### Task requirements
Copy exactly the lines of the records below, and only those lines, beginning with the line that contains "Which point is closest to the center" and ending with the line that contains "How many objects".
═══ Extracted records ═══
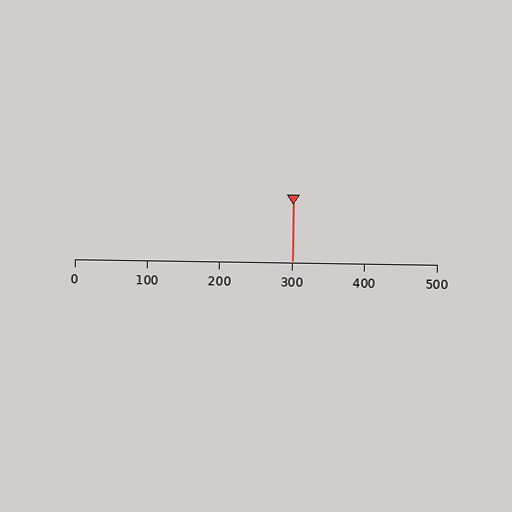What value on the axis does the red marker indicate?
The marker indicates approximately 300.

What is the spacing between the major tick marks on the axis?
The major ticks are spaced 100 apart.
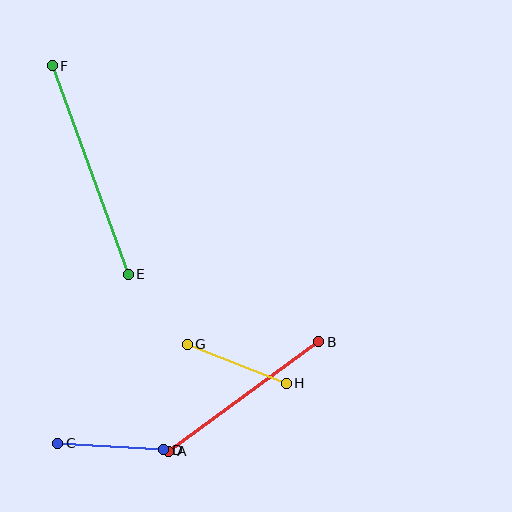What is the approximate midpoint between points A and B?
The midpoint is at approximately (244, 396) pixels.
═══
═══ Extracted records ═══
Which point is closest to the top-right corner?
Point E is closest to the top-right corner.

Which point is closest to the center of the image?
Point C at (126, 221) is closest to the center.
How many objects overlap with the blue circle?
═══
### Answer below
Which point is closest to the center of the image?
Point C at (126, 221) is closest to the center.
How many objects overlap with the blue circle?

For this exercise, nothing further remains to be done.